* [YOUR INSTRUCTIONS] Transcribe all the records exactly and omit any images they hold.

* [INPUT]
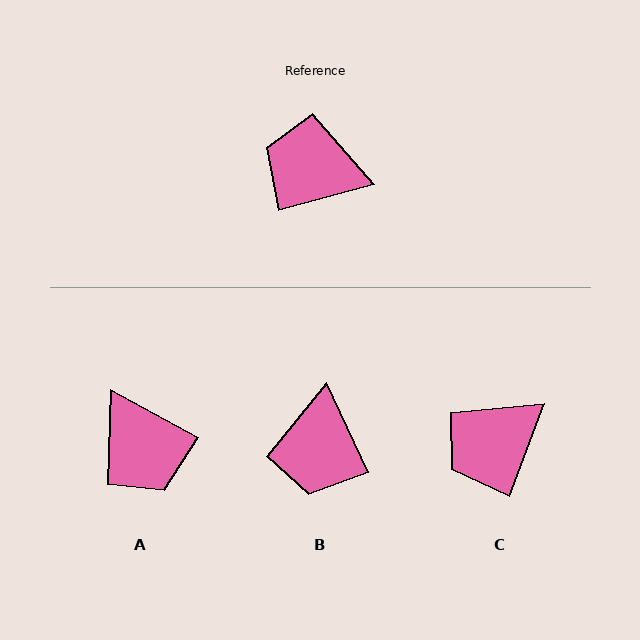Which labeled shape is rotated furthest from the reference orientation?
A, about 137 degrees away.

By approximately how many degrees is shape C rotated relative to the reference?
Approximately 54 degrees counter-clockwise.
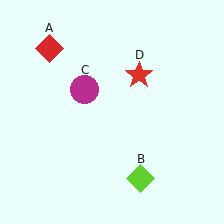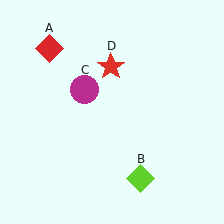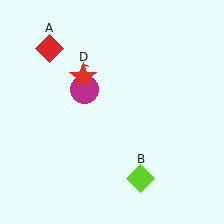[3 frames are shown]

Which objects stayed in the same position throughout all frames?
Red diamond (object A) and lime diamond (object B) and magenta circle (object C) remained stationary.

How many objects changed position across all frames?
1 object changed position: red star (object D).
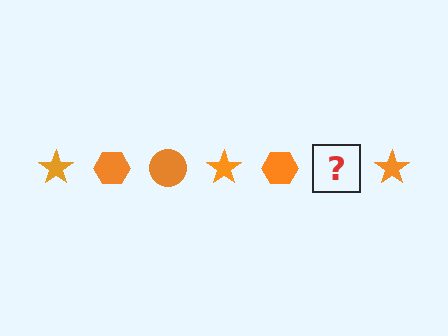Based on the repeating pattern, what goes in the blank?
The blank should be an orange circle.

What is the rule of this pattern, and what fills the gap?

* [THE RESULT]
Which labeled shape is rotated furthest from the reference orientation?
A, about 137 degrees away.

By approximately how many degrees is shape C rotated relative to the reference?
Approximately 54 degrees counter-clockwise.
[3 frames are shown]

Which objects stayed in the same position throughout all frames?
Red diamond (object A) and lime diamond (object B) and magenta circle (object C) remained stationary.

How many objects changed position across all frames?
1 object changed position: red star (object D).
Based on the repeating pattern, what goes in the blank?
The blank should be an orange circle.

What is the rule of this pattern, and what fills the gap?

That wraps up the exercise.